* What you have to do:
Reproduce exactly the lines from the one containing "Of circles A" down to the one containing "Is the reading", including both of those lines, and nothing else.

* Data section:
#####

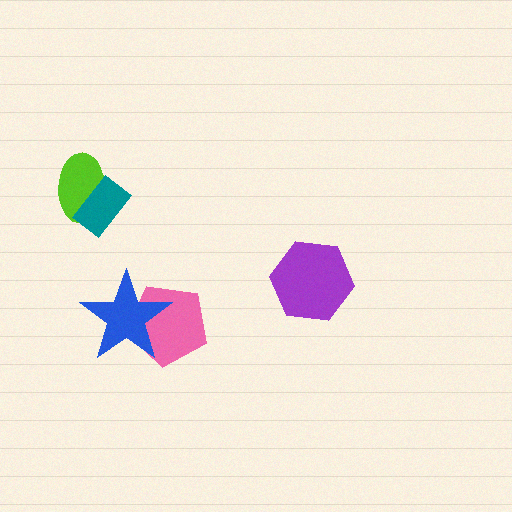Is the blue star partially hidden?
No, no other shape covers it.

#####

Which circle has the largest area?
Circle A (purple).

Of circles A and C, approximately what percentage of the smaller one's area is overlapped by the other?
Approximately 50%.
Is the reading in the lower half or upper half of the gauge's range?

#####

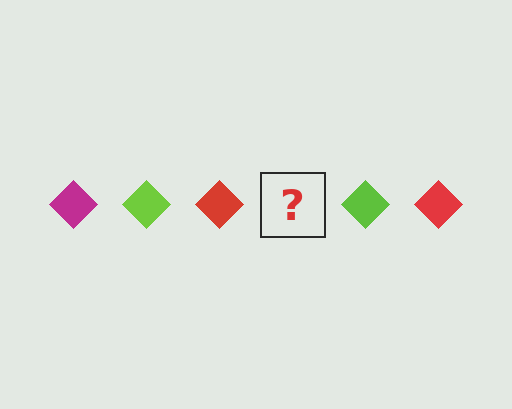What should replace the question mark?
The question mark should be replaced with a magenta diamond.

#####

* Complete response:
Of circles A and C, approximately what percentage of the smaller one's area is overlapped by the other?
Approximately 50%.
Is the reading in the lower half or upper half of the gauge's range?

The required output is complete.